▶ [What you have to do]: Your task is to retype each line of the data below exactly.

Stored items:
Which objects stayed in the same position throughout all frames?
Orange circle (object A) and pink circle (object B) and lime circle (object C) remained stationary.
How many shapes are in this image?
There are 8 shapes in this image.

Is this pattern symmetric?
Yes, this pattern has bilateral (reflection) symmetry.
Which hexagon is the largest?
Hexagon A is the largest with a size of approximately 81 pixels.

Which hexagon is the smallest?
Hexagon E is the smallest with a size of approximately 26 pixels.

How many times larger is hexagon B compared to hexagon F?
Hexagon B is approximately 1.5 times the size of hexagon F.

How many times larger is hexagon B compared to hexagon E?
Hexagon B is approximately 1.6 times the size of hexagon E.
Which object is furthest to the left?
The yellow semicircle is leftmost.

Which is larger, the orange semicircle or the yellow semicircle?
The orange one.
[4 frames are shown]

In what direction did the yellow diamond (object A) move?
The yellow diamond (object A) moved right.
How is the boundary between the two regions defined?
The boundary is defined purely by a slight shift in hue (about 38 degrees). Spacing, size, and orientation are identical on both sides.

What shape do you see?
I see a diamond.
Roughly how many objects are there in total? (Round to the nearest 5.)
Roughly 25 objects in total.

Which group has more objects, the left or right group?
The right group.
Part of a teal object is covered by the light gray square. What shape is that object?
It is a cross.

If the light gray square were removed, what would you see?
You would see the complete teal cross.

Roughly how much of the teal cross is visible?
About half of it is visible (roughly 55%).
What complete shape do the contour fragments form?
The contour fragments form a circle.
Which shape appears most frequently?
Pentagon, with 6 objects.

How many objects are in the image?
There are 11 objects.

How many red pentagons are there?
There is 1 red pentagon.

▶ [Answer to this problem]:
Which objects stayed in the same position throughout all frames?
Orange circle (object A) and pink circle (object B) and lime circle (object C) remained stationary.
How many shapes are in this image?
There are 8 shapes in this image.

Is this pattern symmetric?
Yes, this pattern has bilateral (reflection) symmetry.
Which hexagon is the largest?
Hexagon A is the largest with a size of approximately 81 pixels.

Which hexagon is the smallest?
Hexagon E is the smallest with a size of approximately 26 pixels.

How many times larger is hexagon B compared to hexagon F?
Hexagon B is approximately 1.5 times the size of hexagon F.

How many times larger is hexagon B compared to hexagon E?
Hexagon B is approximately 1.6 times the size of hexagon E.
Which object is furthest to the left?
The yellow semicircle is leftmost.

Which is larger, the orange semicircle or the yellow semicircle?
The orange one.
[4 frames are shown]

In what direction did the yellow diamond (object A) move?
The yellow diamond (object A) moved right.
How is the boundary between the two regions defined?
The boundary is defined purely by a slight shift in hue (about 38 degrees). Spacing, size, and orientation are identical on both sides.

What shape do you see?
I see a diamond.
Roughly how many objects are there in total? (Round to the nearest 5.)
Roughly 25 objects in total.

Which group has more objects, the left or right group?
The right group.
Part of a teal object is covered by the light gray square. What shape is that object?
It is a cross.

If the light gray square were removed, what would you see?
You would see the complete teal cross.

Roughly how much of the teal cross is visible?
About half of it is visible (roughly 55%).
What complete shape do the contour fragments form?
The contour fragments form a circle.
Which shape appears most frequently?
Pentagon, with 6 objects.

How many objects are in the image?
There are 11 objects.

How many red pentagons are there?
There is 1 red pentagon.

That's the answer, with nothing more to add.